Supplied records
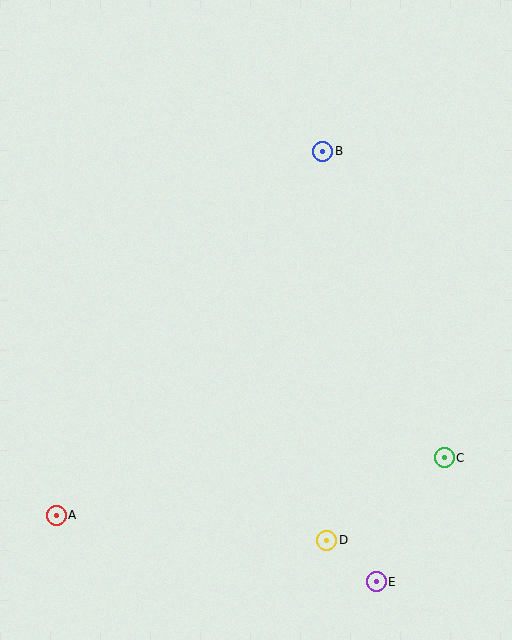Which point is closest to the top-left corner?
Point B is closest to the top-left corner.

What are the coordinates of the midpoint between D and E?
The midpoint between D and E is at (352, 561).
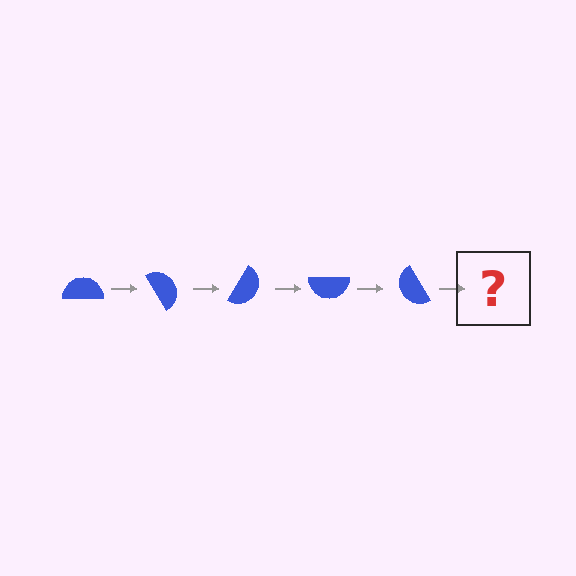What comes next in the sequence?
The next element should be a blue semicircle rotated 300 degrees clockwise.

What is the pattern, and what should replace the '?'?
The pattern is that the semicircle rotates 60 degrees clockwise each step. The '?' should be a blue semicircle rotated 300 degrees clockwise.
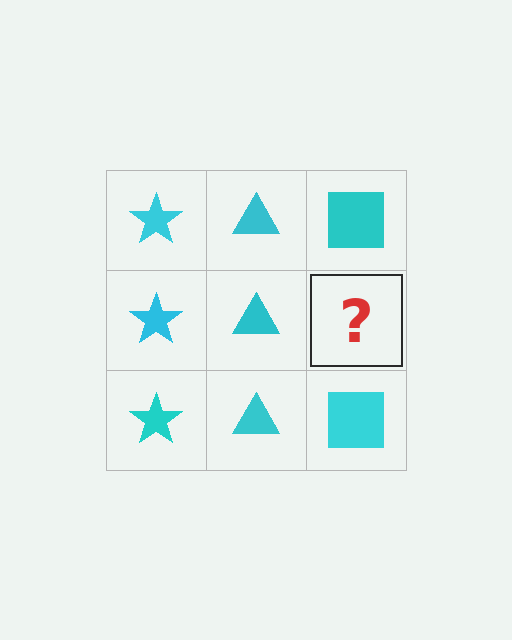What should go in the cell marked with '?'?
The missing cell should contain a cyan square.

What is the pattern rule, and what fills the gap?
The rule is that each column has a consistent shape. The gap should be filled with a cyan square.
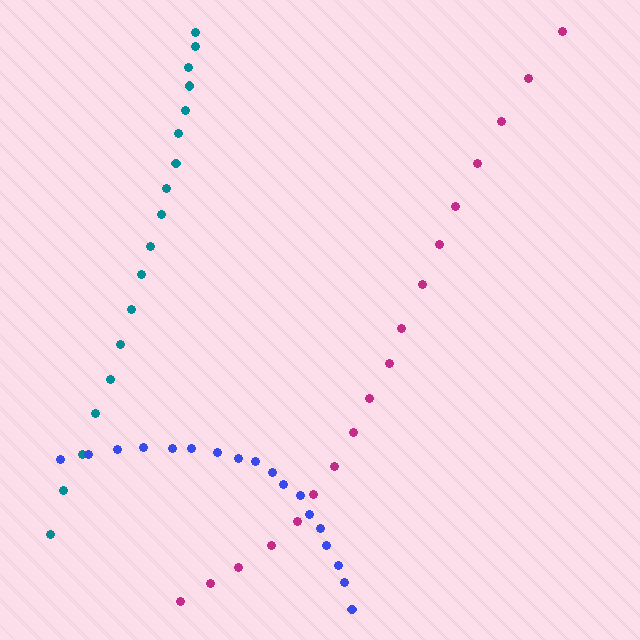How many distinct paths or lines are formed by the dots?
There are 3 distinct paths.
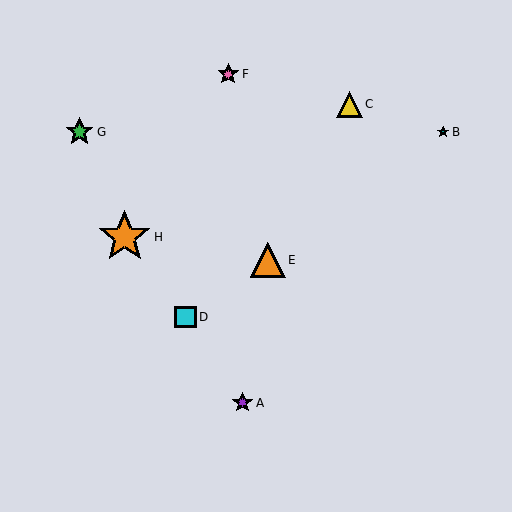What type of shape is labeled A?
Shape A is a purple star.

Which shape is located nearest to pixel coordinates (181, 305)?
The cyan square (labeled D) at (186, 317) is nearest to that location.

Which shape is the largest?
The orange star (labeled H) is the largest.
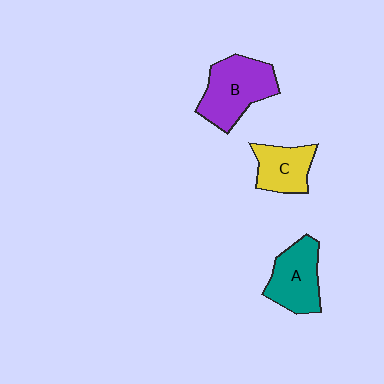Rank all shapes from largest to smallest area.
From largest to smallest: B (purple), A (teal), C (yellow).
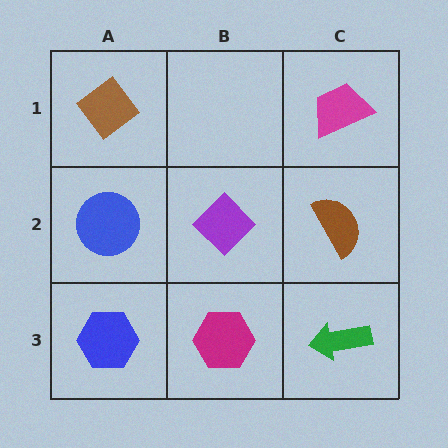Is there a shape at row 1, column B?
No, that cell is empty.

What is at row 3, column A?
A blue hexagon.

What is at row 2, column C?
A brown semicircle.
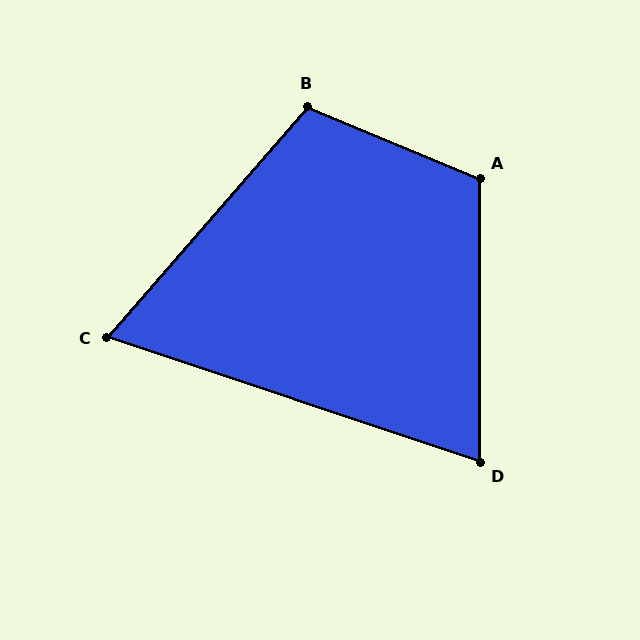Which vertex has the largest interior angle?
A, at approximately 112 degrees.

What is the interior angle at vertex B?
Approximately 108 degrees (obtuse).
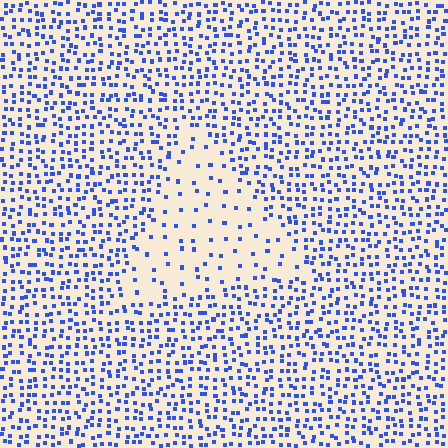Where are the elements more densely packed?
The elements are more densely packed outside the triangle boundary.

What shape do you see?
I see a triangle.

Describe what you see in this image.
The image contains small blue elements arranged at two different densities. A triangle-shaped region is visible where the elements are less densely packed than the surrounding area.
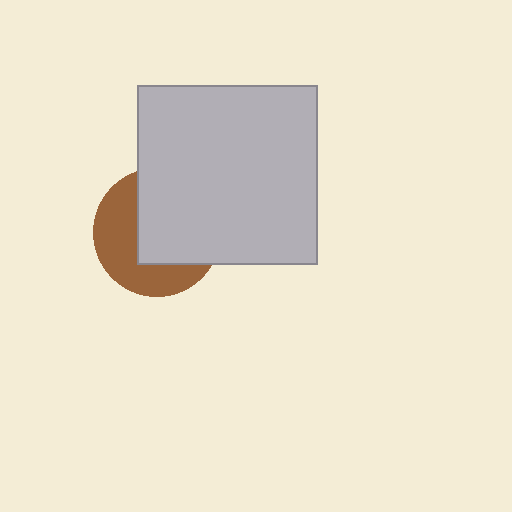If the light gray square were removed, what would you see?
You would see the complete brown circle.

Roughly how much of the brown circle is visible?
A small part of it is visible (roughly 45%).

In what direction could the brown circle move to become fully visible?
The brown circle could move toward the lower-left. That would shift it out from behind the light gray square entirely.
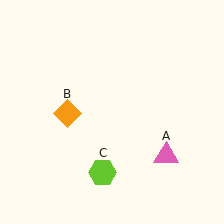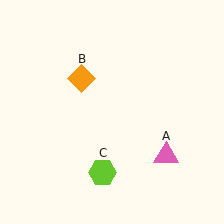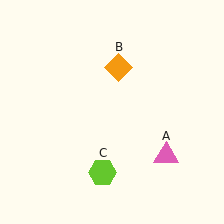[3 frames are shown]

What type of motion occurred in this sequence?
The orange diamond (object B) rotated clockwise around the center of the scene.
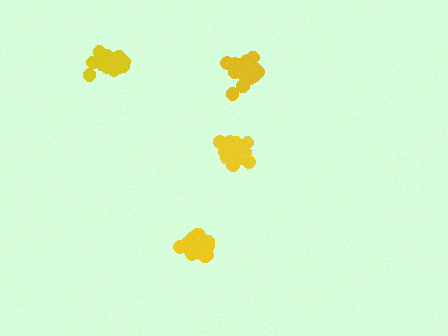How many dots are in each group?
Group 1: 16 dots, Group 2: 17 dots, Group 3: 18 dots, Group 4: 18 dots (69 total).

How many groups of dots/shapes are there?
There are 4 groups.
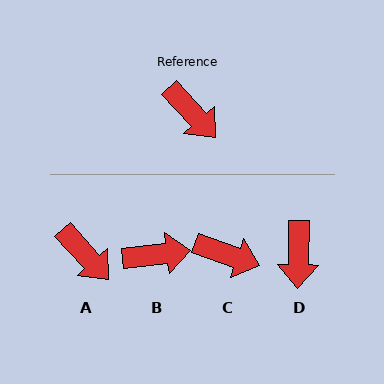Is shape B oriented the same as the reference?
No, it is off by about 54 degrees.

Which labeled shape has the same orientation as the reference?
A.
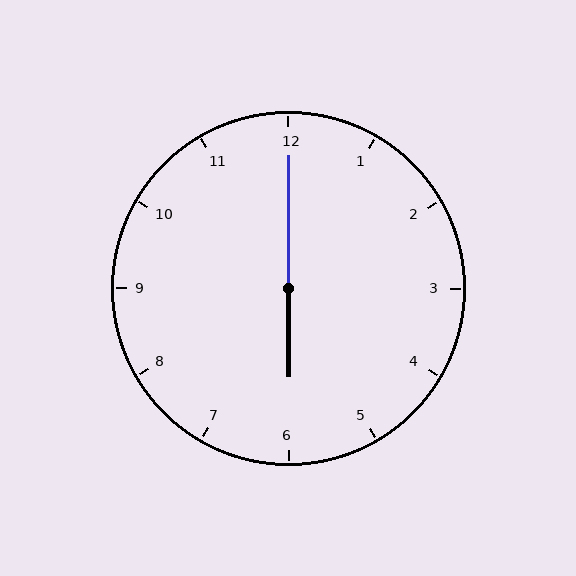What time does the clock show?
6:00.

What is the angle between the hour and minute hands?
Approximately 180 degrees.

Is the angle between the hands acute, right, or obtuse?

Written problem
Go back to the records above and write them out exactly, without the pictures.

Answer to this exercise
Which point is closest to the top-left corner?
Point B is closest to the top-left corner.

What are the coordinates of the midpoint between D and E?
The midpoint between D and E is at (352, 561).
What comes next in the sequence?
The next element should be a blue semicircle rotated 300 degrees clockwise.

What is the pattern, and what should replace the '?'?
The pattern is that the semicircle rotates 60 degrees clockwise each step. The '?' should be a blue semicircle rotated 300 degrees clockwise.
What should go in the cell marked with '?'?
The missing cell should contain a cyan square.

What is the pattern rule, and what fills the gap?
The rule is that each column has a consistent shape. The gap should be filled with a cyan square.
How many distinct paths or lines are formed by the dots?
There are 3 distinct paths.
What type of shape is labeled A?
Shape A is a purple star.

Which shape is located nearest to pixel coordinates (181, 305)?
The cyan square (labeled D) at (186, 317) is nearest to that location.

Which shape is the largest?
The orange star (labeled H) is the largest.
Rank all shapes from largest to smallest area.
From largest to smallest: B (purple), A (teal), C (yellow).
Is there a shape at row 1, column B?
No, that cell is empty.

What is at row 3, column A?
A blue hexagon.

What is at row 2, column C?
A brown semicircle.
Which vertex has the largest interior angle?
A, at approximately 112 degrees.

What is the interior angle at vertex B?
Approximately 108 degrees (obtuse).
Where are the elements more densely packed?
The elements are more densely packed outside the triangle boundary.

What shape do you see?
I see a triangle.

Describe what you see in this image.
The image contains small blue elements arranged at two different densities. A triangle-shaped region is visible where the elements are less densely packed than the surrounding area.
If the light gray square were removed, what would you see?
You would see the complete brown circle.

Roughly how much of the brown circle is visible?
A small part of it is visible (roughly 45%).

In what direction could the brown circle move to become fully visible?
The brown circle could move toward the lower-left. That would shift it out from behind the light gray square entirely.
[3 frames are shown]

What type of motion occurred in this sequence?
The orange diamond (object B) rotated clockwise around the center of the scene.
How many dots are in each group?
Group 1: 16 dots, Group 2: 17 dots, Group 3: 18 dots, Group 4: 18 dots (69 total).

How many groups of dots/shapes are there?
There are 4 groups.
Is shape B oriented the same as the reference?
No, it is off by about 54 degrees.

Which labeled shape has the same orientation as the reference?
A.
What time does the clock show?
6:00.

What is the angle between the hour and minute hands?
Approximately 180 degrees.

Is the angle between the hands acute, right, or obtuse?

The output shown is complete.